===== Task input =====
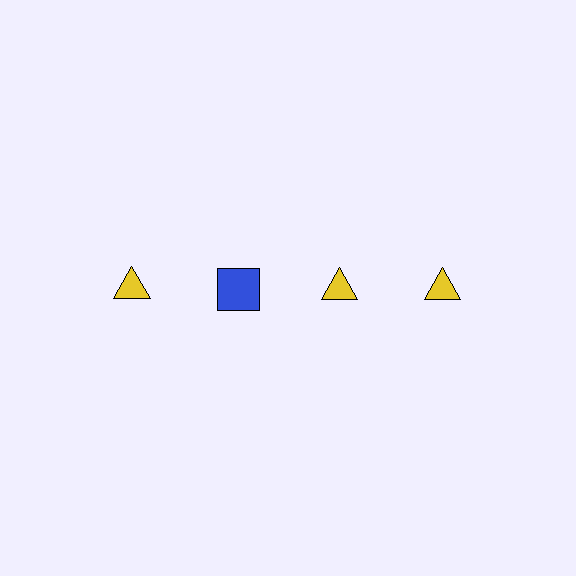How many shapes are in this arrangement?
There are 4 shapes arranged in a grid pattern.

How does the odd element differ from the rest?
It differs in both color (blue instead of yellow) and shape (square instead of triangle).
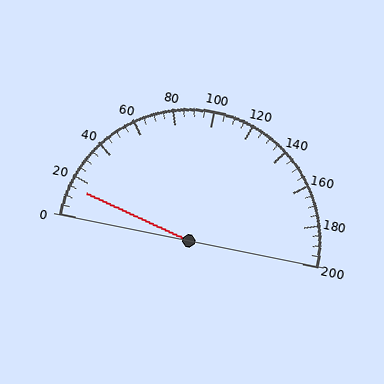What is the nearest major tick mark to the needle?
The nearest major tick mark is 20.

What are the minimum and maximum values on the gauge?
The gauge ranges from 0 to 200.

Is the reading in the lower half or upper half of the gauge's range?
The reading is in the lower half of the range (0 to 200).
=====
- Aim
Retype each entry precisely. Skip images entirely.

- Correct result
How many shapes are in this arrangement?
There are 4 shapes arranged in a grid pattern.

How does the odd element differ from the rest?
It differs in both color (blue instead of yellow) and shape (square instead of triangle).
What is the nearest major tick mark to the needle?
The nearest major tick mark is 20.

What are the minimum and maximum values on the gauge?
The gauge ranges from 0 to 200.

Is the reading in the lower half or upper half of the gauge's range?
The reading is in the lower half of the range (0 to 200).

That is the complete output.